BEGIN LISTED ENTRIES

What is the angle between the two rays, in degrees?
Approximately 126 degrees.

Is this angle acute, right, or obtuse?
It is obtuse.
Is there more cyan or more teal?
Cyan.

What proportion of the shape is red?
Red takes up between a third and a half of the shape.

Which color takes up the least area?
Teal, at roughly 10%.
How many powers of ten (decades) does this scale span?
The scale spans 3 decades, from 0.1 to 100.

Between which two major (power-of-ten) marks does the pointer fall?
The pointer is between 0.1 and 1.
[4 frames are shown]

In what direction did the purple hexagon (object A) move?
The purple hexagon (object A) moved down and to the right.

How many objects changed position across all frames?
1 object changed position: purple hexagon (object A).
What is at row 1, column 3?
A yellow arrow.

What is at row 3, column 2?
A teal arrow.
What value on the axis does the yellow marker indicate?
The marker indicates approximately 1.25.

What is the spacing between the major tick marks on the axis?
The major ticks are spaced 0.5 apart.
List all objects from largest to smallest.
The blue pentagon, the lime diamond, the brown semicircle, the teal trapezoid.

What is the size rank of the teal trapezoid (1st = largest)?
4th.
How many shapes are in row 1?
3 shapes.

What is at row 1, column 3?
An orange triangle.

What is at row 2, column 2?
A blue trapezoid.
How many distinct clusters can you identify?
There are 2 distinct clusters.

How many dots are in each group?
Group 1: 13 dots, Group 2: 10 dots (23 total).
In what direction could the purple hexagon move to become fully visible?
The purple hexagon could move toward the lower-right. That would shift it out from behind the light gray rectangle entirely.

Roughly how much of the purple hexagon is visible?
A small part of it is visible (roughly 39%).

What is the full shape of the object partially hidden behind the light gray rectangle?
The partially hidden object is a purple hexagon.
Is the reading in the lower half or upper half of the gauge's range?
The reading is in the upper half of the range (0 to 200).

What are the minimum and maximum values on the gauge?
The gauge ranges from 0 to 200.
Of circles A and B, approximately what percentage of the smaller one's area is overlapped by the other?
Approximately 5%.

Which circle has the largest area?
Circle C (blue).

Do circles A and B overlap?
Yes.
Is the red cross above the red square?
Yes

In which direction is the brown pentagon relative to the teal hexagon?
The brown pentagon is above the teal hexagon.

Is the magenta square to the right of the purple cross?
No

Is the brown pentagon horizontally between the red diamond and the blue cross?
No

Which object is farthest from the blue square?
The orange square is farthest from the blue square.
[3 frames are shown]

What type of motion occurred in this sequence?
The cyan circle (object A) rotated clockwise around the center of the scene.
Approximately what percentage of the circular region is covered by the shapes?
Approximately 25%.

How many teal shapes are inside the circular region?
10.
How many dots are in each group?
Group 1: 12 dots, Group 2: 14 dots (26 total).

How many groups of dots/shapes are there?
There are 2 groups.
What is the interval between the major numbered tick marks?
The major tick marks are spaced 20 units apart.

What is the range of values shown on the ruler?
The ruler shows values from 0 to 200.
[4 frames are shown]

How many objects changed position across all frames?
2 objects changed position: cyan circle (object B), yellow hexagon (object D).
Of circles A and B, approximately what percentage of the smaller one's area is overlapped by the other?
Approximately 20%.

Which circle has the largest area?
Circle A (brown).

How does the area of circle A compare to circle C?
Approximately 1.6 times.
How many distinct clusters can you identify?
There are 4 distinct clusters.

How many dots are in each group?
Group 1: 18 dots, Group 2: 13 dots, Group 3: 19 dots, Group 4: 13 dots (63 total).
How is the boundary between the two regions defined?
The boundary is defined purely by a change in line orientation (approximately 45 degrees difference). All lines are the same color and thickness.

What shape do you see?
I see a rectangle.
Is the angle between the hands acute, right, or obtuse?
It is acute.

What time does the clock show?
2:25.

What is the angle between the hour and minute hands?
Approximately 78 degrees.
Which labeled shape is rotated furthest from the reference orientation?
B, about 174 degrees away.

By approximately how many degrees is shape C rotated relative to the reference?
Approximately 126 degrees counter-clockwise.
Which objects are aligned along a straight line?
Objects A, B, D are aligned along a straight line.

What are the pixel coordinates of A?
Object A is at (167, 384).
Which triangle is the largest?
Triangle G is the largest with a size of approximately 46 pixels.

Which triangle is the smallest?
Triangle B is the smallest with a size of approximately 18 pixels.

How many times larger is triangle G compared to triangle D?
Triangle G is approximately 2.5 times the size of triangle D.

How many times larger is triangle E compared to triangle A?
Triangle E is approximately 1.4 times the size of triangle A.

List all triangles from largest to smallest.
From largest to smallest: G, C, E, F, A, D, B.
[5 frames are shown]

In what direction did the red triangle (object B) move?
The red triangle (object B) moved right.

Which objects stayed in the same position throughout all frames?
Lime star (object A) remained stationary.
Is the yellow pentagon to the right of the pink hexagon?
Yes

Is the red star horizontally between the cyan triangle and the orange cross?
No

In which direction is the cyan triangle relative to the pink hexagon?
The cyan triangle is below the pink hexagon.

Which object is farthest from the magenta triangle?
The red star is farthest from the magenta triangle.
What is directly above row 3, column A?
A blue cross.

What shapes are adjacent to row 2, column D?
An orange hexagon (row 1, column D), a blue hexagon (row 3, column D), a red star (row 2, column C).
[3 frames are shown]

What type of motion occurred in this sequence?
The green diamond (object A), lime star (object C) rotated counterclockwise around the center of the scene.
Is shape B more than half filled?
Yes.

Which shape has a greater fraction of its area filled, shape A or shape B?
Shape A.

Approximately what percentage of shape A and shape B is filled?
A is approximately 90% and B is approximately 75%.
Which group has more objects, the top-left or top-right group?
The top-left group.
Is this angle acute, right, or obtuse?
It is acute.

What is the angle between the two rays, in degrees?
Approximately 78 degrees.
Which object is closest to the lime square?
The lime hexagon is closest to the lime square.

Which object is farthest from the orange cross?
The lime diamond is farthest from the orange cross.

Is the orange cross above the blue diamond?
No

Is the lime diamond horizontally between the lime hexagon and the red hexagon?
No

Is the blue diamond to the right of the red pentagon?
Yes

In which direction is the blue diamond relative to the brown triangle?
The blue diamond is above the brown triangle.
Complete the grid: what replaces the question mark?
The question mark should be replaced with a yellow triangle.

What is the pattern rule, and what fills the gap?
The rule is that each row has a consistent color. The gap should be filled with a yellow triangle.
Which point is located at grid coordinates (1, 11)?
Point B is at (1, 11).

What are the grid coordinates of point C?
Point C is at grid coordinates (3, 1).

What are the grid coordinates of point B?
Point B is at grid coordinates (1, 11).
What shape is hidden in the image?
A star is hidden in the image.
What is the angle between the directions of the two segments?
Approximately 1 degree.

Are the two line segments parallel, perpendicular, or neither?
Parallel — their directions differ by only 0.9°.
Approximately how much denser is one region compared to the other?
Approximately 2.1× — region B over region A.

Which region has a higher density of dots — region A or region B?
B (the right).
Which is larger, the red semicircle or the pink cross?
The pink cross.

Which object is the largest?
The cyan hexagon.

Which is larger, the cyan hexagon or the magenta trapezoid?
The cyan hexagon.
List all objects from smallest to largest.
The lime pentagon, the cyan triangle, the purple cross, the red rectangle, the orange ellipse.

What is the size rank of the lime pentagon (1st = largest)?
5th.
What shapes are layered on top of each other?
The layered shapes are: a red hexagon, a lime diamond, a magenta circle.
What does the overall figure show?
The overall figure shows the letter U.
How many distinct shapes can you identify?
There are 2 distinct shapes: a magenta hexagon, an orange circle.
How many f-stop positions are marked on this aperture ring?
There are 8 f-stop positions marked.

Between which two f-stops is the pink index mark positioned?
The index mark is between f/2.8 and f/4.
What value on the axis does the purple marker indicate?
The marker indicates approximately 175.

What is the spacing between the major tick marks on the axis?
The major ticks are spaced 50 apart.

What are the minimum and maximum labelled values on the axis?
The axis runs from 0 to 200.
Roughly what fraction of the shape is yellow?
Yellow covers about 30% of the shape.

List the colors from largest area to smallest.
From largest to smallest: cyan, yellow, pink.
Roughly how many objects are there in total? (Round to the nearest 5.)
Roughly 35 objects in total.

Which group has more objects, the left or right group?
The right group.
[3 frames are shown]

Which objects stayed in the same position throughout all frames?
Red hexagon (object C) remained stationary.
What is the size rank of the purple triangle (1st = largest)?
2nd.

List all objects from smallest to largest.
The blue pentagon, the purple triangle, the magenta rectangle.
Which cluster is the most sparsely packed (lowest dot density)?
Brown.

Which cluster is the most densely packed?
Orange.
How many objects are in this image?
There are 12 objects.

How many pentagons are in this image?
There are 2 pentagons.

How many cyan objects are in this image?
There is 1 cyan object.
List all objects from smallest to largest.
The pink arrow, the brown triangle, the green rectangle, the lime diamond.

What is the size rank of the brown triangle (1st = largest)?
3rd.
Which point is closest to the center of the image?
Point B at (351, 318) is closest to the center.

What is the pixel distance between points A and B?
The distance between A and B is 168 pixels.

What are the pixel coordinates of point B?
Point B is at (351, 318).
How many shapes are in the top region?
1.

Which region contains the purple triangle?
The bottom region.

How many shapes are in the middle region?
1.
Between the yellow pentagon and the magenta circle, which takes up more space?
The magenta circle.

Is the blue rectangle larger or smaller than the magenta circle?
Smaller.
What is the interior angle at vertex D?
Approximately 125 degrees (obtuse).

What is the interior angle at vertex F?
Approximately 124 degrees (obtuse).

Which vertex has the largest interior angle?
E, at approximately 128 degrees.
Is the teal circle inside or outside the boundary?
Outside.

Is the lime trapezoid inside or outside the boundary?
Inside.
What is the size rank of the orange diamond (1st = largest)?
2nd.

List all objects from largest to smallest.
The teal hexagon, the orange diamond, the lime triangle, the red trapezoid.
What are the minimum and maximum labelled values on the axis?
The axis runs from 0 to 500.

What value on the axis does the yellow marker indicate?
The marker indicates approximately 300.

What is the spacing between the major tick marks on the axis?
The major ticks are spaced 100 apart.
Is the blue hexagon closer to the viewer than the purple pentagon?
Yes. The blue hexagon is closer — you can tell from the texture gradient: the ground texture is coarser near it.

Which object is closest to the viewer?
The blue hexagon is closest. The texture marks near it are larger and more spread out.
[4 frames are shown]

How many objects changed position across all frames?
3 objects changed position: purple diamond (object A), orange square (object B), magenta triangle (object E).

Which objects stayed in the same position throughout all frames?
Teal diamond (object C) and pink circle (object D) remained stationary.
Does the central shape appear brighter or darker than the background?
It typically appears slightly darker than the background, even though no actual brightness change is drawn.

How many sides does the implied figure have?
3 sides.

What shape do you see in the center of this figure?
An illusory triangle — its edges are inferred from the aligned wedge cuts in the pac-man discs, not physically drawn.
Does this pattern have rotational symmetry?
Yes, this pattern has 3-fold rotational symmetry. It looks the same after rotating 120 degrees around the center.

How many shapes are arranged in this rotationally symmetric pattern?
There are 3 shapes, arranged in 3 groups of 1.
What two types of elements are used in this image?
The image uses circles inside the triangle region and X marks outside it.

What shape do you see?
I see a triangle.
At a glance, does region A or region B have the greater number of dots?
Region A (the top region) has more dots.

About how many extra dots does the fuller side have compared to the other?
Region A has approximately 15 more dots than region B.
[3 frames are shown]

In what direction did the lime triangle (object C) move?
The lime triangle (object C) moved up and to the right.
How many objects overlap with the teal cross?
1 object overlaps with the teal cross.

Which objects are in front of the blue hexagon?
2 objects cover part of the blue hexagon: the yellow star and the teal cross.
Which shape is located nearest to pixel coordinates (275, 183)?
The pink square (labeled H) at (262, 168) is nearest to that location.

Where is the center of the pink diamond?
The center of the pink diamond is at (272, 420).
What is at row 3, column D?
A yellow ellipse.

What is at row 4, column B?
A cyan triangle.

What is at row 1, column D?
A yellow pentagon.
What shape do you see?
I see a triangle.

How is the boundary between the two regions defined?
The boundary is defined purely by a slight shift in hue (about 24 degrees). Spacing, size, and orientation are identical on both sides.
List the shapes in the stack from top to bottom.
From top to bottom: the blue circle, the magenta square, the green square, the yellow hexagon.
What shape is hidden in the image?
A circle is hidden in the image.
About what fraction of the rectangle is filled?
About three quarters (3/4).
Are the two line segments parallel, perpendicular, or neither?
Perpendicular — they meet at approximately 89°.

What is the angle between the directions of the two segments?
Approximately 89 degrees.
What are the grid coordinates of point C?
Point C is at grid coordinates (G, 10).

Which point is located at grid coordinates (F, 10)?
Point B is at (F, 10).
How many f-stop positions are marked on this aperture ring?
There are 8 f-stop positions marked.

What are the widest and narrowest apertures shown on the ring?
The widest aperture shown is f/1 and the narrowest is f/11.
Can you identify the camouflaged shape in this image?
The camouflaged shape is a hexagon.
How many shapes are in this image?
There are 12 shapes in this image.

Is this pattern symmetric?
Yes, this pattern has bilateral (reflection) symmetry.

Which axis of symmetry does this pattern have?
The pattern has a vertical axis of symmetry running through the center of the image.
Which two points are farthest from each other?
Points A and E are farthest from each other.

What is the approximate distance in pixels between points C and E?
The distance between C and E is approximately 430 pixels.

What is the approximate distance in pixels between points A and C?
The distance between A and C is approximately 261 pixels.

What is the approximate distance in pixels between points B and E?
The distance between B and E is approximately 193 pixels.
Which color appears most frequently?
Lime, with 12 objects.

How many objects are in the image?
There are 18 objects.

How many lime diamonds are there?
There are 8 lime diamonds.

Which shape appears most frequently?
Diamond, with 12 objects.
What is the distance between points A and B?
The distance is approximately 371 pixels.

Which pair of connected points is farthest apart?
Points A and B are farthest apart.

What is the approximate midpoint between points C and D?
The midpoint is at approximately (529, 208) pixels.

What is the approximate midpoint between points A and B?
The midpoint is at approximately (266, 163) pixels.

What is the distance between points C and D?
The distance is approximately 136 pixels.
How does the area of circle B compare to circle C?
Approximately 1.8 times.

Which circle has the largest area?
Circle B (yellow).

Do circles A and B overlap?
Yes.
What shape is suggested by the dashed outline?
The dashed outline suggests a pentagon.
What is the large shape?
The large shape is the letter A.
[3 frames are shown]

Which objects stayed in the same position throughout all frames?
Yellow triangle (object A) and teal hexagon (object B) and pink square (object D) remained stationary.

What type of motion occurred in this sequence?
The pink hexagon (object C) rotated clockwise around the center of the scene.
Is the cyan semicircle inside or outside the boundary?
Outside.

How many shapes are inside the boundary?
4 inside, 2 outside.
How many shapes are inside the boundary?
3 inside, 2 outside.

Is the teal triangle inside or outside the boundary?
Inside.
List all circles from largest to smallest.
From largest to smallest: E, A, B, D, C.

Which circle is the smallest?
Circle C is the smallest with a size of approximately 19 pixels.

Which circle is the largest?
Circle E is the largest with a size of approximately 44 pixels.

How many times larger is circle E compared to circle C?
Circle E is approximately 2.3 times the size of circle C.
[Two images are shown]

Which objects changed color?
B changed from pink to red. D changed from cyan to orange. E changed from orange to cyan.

END LISTED ENTRIES

◆ SHORT EXERCISE ◆
Copy out every line from the one containing "Is the teal triangle" to the end of the material, both ends included.

◆ SOLVED EXERCISE ◆
Is the teal triangle inside or outside the boundary?
Inside.
List all circles from largest to smallest.
From largest to smallest: E, A, B, D, C.

Which circle is the smallest?
Circle C is the smallest with a size of approximately 19 pixels.

Which circle is the largest?
Circle E is the largest with a size of approximately 44 pixels.

How many times larger is circle E compared to circle C?
Circle E is approximately 2.3 times the size of circle C.
[Two images are shown]

Which objects changed color?
B changed from pink to red. D changed from cyan to orange. E changed from orange to cyan.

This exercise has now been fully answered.